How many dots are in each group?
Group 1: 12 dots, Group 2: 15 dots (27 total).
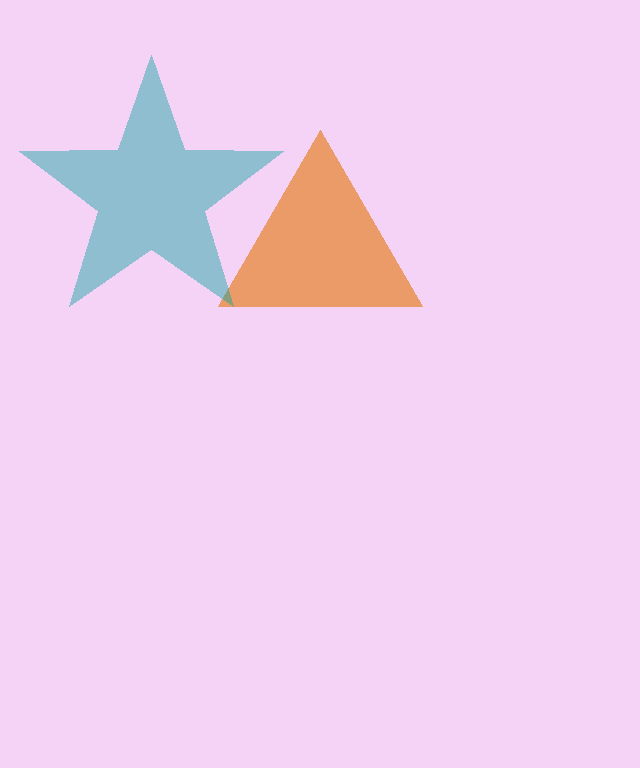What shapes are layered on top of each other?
The layered shapes are: an orange triangle, a teal star.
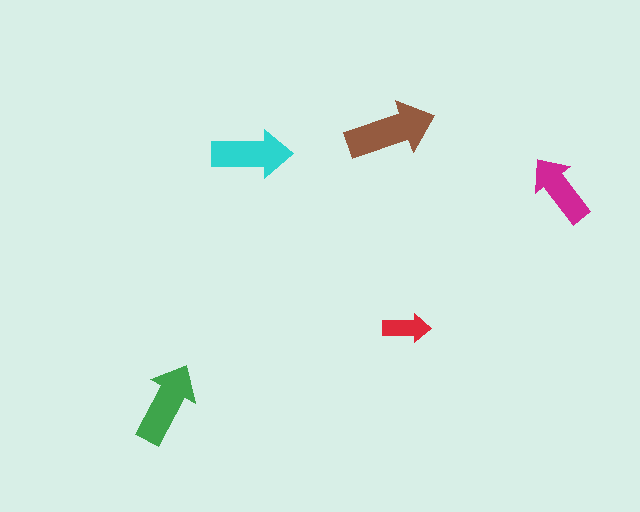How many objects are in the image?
There are 5 objects in the image.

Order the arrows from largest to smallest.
the brown one, the green one, the cyan one, the magenta one, the red one.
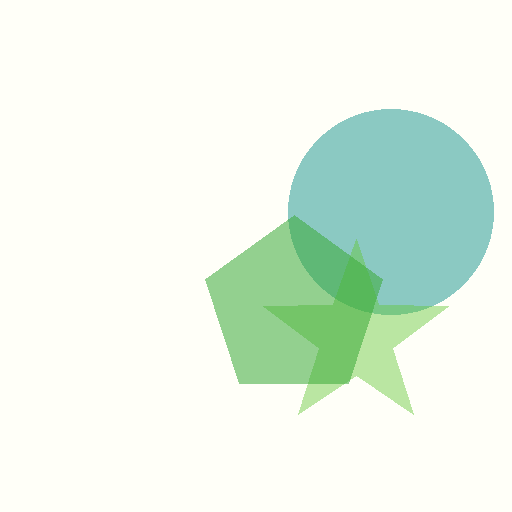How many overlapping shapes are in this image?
There are 3 overlapping shapes in the image.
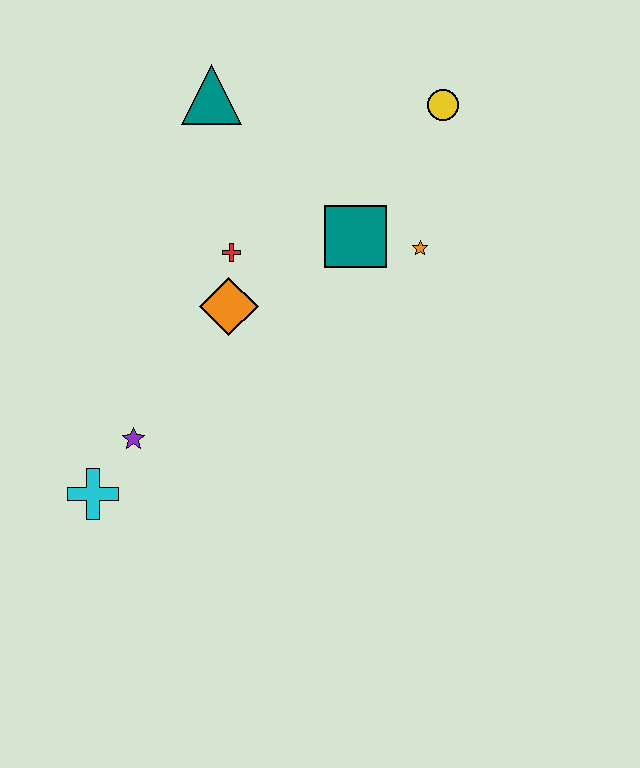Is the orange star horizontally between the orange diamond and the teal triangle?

→ WRITTEN EXERCISE: Drop the pictures, then reproduce exactly the lines from the one with "How many objects are in the image?" through the final line of the listing.

→ RESPONSE:
How many objects are in the image?
There are 5 objects in the image.

Order the arrows from largest to smallest.
the brown one, the green one, the cyan one, the magenta one, the red one.
How many overlapping shapes are in this image?
There are 3 overlapping shapes in the image.
Is the orange star horizontally between the orange diamond and the teal triangle?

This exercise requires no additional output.